Every entry below should be printed exactly, without its images.

################

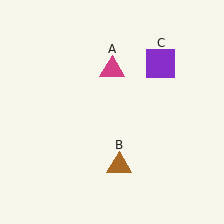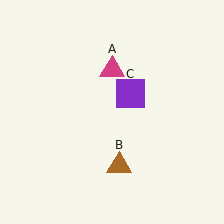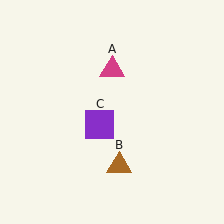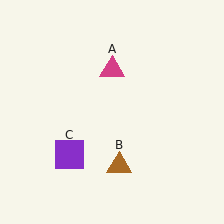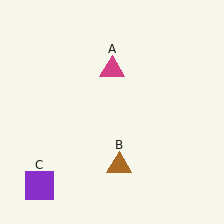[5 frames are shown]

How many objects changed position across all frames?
1 object changed position: purple square (object C).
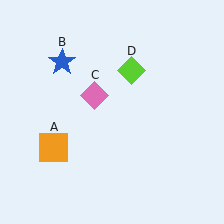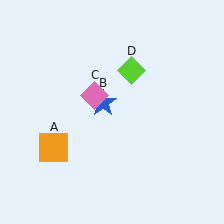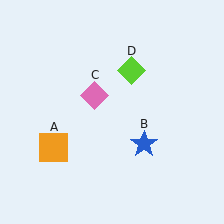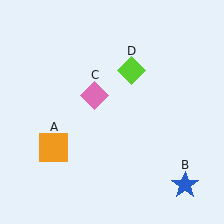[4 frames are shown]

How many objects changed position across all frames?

################

Result of the task —
[5 frames are shown]

How many objects changed position across all frames?
1 object changed position: purple square (object C).
[4 frames are shown]

How many objects changed position across all frames?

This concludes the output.